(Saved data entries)
------------------------------------

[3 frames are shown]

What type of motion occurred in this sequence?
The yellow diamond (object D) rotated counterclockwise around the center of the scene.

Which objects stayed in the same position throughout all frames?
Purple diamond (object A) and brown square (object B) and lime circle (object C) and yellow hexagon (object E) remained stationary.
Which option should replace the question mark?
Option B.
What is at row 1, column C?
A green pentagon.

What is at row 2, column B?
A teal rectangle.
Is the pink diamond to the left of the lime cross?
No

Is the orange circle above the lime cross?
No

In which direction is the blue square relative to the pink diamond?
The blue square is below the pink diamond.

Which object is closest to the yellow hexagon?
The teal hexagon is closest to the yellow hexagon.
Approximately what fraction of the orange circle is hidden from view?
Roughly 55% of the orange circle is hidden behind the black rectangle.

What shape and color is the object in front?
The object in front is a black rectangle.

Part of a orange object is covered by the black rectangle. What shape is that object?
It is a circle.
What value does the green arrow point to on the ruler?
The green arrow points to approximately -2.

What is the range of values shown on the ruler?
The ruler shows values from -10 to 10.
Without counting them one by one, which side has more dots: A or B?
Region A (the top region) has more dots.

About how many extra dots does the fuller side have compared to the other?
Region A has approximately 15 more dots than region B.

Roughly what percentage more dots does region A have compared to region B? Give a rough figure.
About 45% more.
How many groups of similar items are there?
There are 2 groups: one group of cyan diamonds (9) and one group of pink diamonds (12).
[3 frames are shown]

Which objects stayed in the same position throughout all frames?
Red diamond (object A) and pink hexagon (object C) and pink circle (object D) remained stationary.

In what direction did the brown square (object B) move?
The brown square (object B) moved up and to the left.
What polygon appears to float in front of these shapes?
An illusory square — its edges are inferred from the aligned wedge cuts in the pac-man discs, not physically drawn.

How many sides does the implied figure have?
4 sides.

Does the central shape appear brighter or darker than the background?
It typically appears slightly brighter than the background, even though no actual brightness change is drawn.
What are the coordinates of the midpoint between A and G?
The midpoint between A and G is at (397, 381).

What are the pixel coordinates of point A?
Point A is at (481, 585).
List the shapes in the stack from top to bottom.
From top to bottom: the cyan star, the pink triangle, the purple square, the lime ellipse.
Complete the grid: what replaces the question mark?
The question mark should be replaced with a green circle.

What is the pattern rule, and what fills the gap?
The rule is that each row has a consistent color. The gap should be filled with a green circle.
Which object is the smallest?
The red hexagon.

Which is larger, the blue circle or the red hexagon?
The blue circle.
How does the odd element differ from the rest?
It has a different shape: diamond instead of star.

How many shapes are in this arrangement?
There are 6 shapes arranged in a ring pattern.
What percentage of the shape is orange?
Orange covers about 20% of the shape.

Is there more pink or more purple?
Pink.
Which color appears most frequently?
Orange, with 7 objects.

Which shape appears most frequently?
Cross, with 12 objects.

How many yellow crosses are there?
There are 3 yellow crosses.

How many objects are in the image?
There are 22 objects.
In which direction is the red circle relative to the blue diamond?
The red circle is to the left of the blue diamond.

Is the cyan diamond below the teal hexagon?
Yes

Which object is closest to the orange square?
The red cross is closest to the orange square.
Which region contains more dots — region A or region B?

------------------------------------

*What this task involves:*
Your task is to retype all the records above with nothing left out.

*Task result:*
[3 frames are shown]

What type of motion occurred in this sequence?
The yellow diamond (object D) rotated counterclockwise around the center of the scene.

Which objects stayed in the same position throughout all frames?
Purple diamond (object A) and brown square (object B) and lime circle (object C) and yellow hexagon (object E) remained stationary.
Which option should replace the question mark?
Option B.
What is at row 1, column C?
A green pentagon.

What is at row 2, column B?
A teal rectangle.
Is the pink diamond to the left of the lime cross?
No

Is the orange circle above the lime cross?
No

In which direction is the blue square relative to the pink diamond?
The blue square is below the pink diamond.

Which object is closest to the yellow hexagon?
The teal hexagon is closest to the yellow hexagon.
Approximately what fraction of the orange circle is hidden from view?
Roughly 55% of the orange circle is hidden behind the black rectangle.

What shape and color is the object in front?
The object in front is a black rectangle.

Part of a orange object is covered by the black rectangle. What shape is that object?
It is a circle.
What value does the green arrow point to on the ruler?
The green arrow points to approximately -2.

What is the range of values shown on the ruler?
The ruler shows values from -10 to 10.
Without counting them one by one, which side has more dots: A or B?
Region A (the top region) has more dots.

About how many extra dots does the fuller side have compared to the other?
Region A has approximately 15 more dots than region B.

Roughly what percentage more dots does region A have compared to region B? Give a rough figure.
About 45% more.
How many groups of similar items are there?
There are 2 groups: one group of cyan diamonds (9) and one group of pink diamonds (12).
[3 frames are shown]

Which objects stayed in the same position throughout all frames?
Red diamond (object A) and pink hexagon (object C) and pink circle (object D) remained stationary.

In what direction did the brown square (object B) move?
The brown square (object B) moved up and to the left.
What polygon appears to float in front of these shapes?
An illusory square — its edges are inferred from the aligned wedge cuts in the pac-man discs, not physically drawn.

How many sides does the implied figure have?
4 sides.

Does the central shape appear brighter or darker than the background?
It typically appears slightly brighter than the background, even though no actual brightness change is drawn.
What are the coordinates of the midpoint between A and G?
The midpoint between A and G is at (397, 381).

What are the pixel coordinates of point A?
Point A is at (481, 585).
List the shapes in the stack from top to bottom.
From top to bottom: the cyan star, the pink triangle, the purple square, the lime ellipse.
Complete the grid: what replaces the question mark?
The question mark should be replaced with a green circle.

What is the pattern rule, and what fills the gap?
The rule is that each row has a consistent color. The gap should be filled with a green circle.
Which object is the smallest?
The red hexagon.

Which is larger, the blue circle or the red hexagon?
The blue circle.
How does the odd element differ from the rest?
It has a different shape: diamond instead of star.

How many shapes are in this arrangement?
There are 6 shapes arranged in a ring pattern.
What percentage of the shape is orange?
Orange covers about 20% of the shape.

Is there more pink or more purple?
Pink.
Which color appears most frequently?
Orange, with 7 objects.

Which shape appears most frequently?
Cross, with 12 objects.

How many yellow crosses are there?
There are 3 yellow crosses.

How many objects are in the image?
There are 22 objects.
In which direction is the red circle relative to the blue diamond?
The red circle is to the left of the blue diamond.

Is the cyan diamond below the teal hexagon?
Yes

Which object is closest to the orange square?
The red cross is closest to the orange square.
Which region contains more dots — region A or region B?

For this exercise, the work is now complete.